▶ _Direction_
Give back exactly the lines from the one holding "What value does the pink" to the bottom of the material, both included, and nothing more. No pictures.

— Start Records supplied —

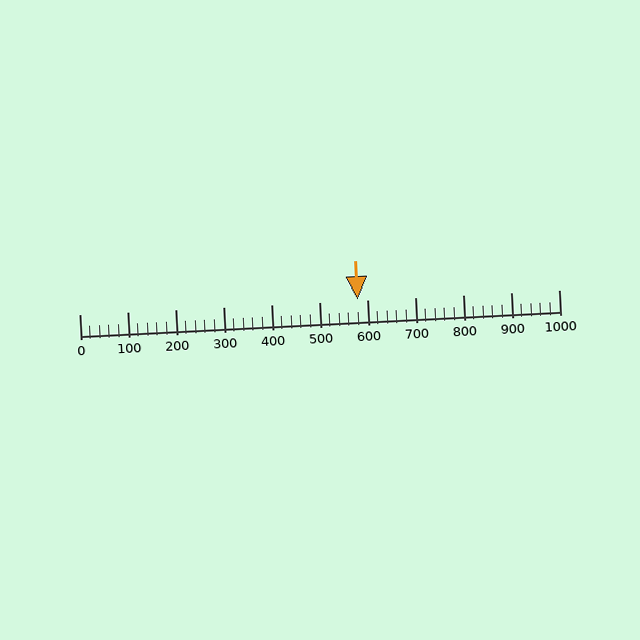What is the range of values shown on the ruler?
The ruler shows values from 0 to 1000.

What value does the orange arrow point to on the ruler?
The orange arrow points to approximately 580.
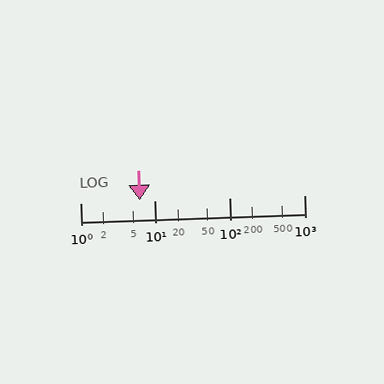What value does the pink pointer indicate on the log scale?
The pointer indicates approximately 6.3.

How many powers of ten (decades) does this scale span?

— End Records supplied —

▶ _Task response_
What value does the pink pointer indicate on the log scale?
The pointer indicates approximately 6.3.

How many powers of ten (decades) does this scale span?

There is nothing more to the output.